GIVEN PROBLEM
Could you retype the lines below, starting at the line holding "Compared to region" and stopping at the line holding "How many yellow", inclusive? Copy them exactly and drop the images.
══════════════════════════════
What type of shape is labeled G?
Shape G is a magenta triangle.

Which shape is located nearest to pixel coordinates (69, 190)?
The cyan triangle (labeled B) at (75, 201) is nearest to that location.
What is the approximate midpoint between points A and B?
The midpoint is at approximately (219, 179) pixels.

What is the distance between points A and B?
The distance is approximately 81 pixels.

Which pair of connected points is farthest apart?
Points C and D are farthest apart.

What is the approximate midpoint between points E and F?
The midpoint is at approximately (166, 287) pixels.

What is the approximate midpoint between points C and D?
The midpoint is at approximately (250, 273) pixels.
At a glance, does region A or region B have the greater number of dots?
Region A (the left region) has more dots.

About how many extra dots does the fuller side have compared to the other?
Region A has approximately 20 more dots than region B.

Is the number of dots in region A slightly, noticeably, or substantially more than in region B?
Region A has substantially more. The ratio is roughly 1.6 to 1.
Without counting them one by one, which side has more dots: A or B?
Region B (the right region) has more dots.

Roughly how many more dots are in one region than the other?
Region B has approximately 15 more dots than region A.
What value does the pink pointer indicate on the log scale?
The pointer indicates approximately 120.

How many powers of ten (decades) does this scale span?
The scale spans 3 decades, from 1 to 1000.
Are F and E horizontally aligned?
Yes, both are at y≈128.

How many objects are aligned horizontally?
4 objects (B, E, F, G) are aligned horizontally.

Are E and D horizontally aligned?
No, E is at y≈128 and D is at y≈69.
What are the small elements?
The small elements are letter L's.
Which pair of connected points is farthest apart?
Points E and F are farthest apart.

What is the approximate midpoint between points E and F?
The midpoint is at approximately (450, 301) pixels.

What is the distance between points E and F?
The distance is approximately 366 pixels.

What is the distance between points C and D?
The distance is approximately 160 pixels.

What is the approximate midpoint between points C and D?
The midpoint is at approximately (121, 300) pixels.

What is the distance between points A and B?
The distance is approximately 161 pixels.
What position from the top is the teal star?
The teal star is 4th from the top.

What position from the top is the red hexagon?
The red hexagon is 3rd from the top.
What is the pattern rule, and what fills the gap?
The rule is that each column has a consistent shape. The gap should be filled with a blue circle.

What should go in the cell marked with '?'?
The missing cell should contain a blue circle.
══════════════════════════════
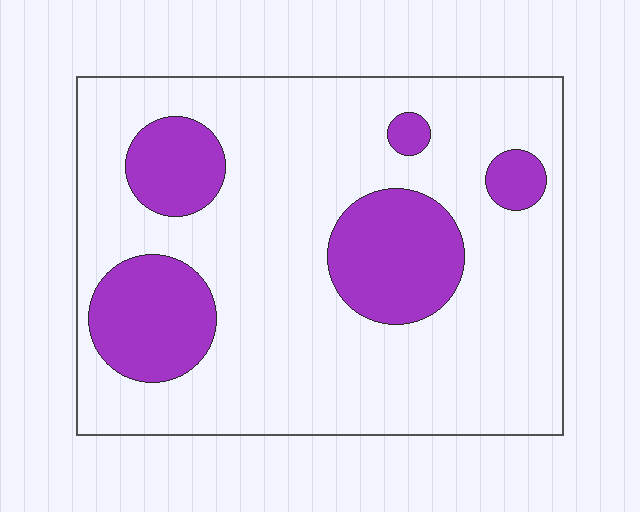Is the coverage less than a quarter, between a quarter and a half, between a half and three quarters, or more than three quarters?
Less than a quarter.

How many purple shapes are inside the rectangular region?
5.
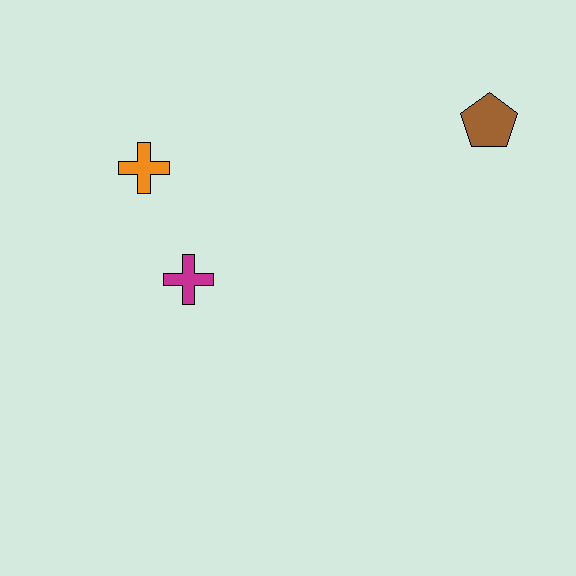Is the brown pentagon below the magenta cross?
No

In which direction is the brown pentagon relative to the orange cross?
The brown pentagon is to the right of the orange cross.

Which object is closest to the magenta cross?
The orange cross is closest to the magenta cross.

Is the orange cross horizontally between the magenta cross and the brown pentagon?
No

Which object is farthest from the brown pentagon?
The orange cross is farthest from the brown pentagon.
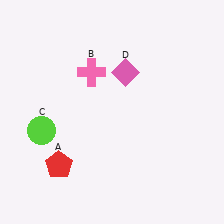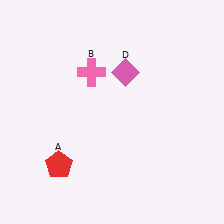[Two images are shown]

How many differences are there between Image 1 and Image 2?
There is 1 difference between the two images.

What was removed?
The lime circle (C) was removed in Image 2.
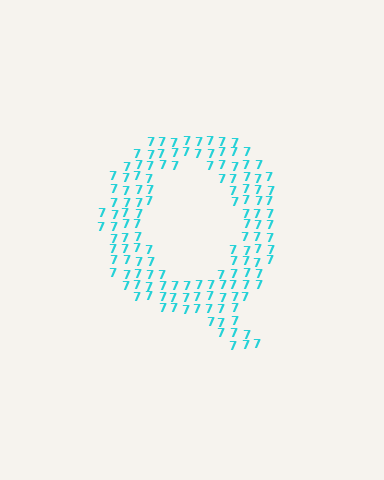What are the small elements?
══════════════════════════════
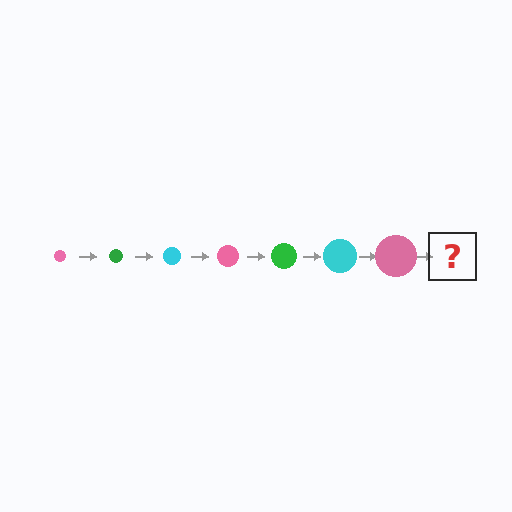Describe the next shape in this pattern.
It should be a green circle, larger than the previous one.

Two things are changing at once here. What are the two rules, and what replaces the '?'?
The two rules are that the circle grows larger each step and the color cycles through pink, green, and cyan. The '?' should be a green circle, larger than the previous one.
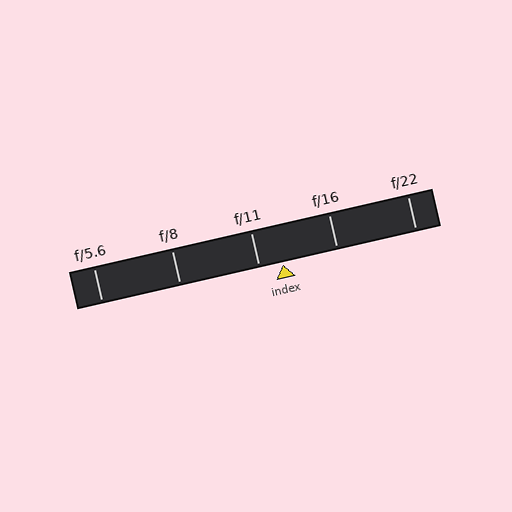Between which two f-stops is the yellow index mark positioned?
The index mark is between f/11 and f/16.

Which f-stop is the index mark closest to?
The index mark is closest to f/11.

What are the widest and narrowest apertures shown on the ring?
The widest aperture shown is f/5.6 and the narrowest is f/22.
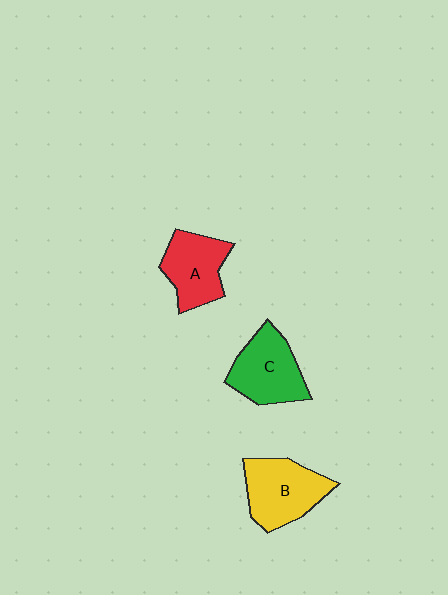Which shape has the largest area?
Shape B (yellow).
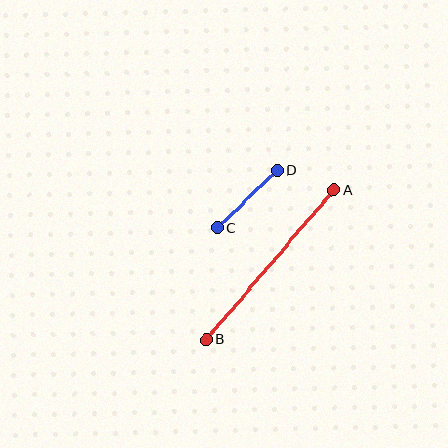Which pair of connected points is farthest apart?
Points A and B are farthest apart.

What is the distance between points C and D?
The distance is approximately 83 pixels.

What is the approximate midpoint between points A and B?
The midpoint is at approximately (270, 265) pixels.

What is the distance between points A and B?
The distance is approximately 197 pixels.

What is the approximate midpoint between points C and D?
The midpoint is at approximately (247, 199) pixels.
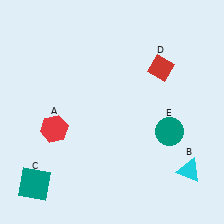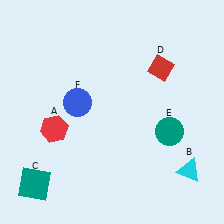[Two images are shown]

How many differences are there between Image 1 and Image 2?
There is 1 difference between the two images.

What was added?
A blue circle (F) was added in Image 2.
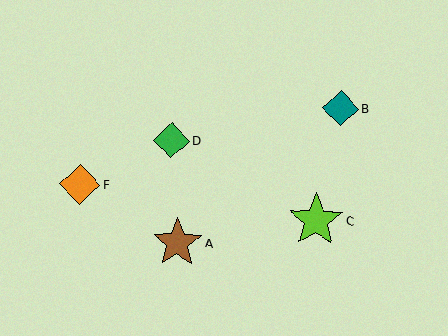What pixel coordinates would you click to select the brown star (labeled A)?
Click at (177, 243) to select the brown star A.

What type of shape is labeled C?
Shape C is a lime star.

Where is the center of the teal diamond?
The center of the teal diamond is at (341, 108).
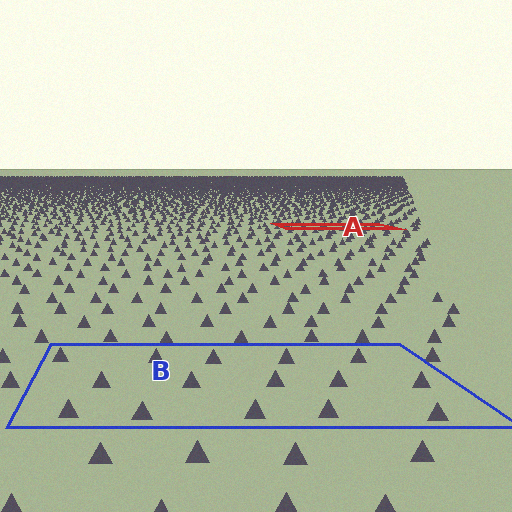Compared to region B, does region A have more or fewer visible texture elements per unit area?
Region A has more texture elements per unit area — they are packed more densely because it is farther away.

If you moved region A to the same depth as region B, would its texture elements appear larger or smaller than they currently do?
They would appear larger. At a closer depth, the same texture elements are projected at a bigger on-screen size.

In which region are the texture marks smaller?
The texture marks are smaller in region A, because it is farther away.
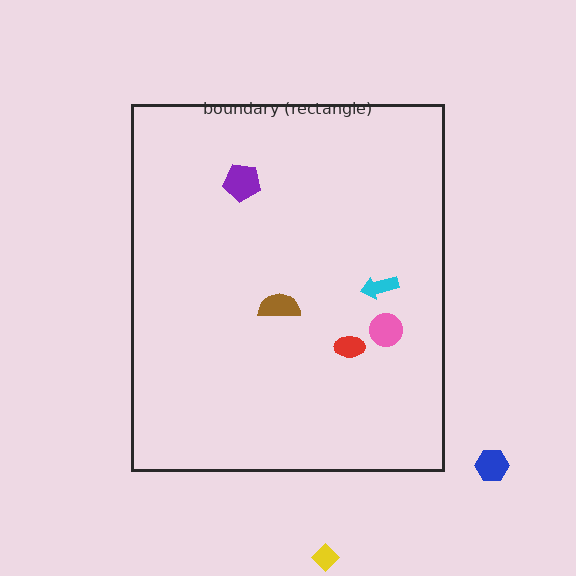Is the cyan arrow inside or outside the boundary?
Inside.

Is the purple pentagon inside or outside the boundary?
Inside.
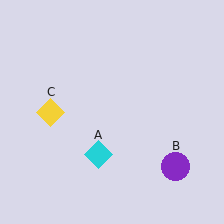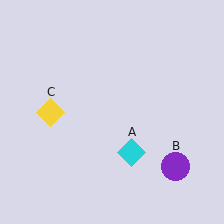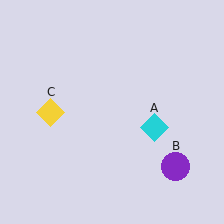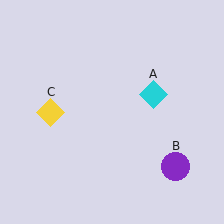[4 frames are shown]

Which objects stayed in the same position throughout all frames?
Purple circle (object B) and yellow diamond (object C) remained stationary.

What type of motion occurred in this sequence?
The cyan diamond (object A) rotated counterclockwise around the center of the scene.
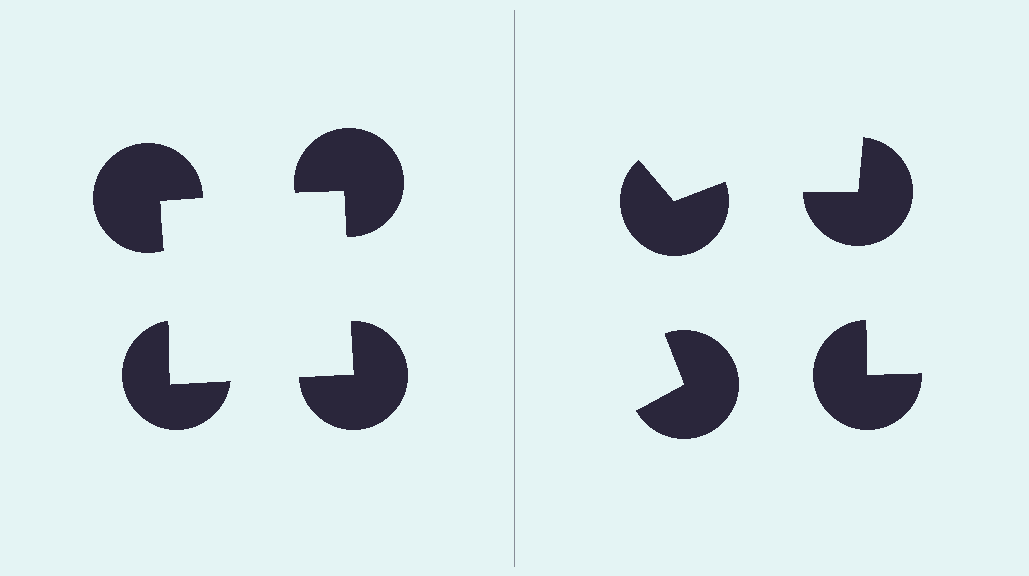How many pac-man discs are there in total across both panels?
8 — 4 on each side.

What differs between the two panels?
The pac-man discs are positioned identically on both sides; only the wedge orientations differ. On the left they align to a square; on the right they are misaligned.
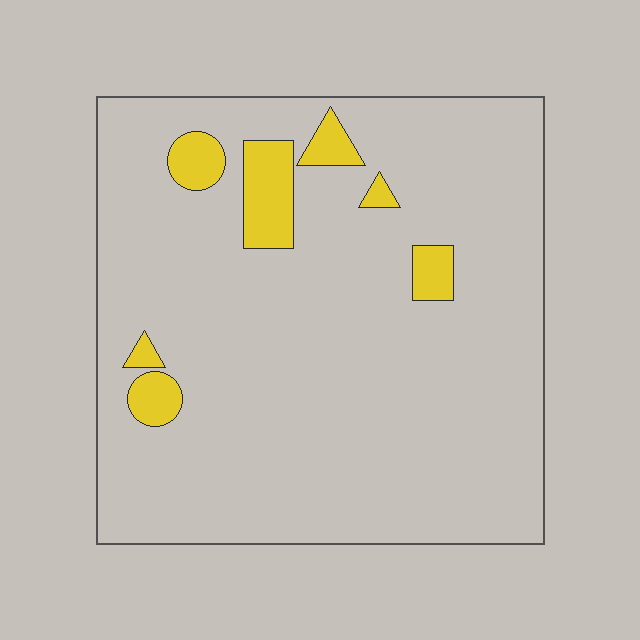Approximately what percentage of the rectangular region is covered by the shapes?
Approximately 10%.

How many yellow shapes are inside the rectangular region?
══════════════════════════════
ANSWER IN FULL
Compared to region B, does region A have more or fewer visible texture elements per unit area?
Region A has more texture elements per unit area — they are packed more densely because it is farther away.

If you moved region A to the same depth as region B, would its texture elements appear larger or smaller than they currently do?
They would appear larger. At a closer depth, the same texture elements are projected at a bigger on-screen size.

In which region are the texture marks smaller?
The texture marks are smaller in region A, because it is farther away.
Is the cyan arrow inside or outside the boundary?
Inside.

Is the purple pentagon inside or outside the boundary?
Inside.
[4 frames are shown]

Which objects stayed in the same position throughout all frames?
Purple circle (object B) and yellow diamond (object C) remained stationary.

What type of motion occurred in this sequence?
The cyan diamond (object A) rotated counterclockwise around the center of the scene.
How many pac-man discs are there in total across both panels?
8 — 4 on each side.

What differs between the two panels?
The pac-man discs are positioned identically on both sides; only the wedge orientations differ. On the left they align to a square; on the right they are misaligned.
Approximately what percentage of the rectangular region is covered by the shapes?
Approximately 10%.

How many yellow shapes are inside the rectangular region?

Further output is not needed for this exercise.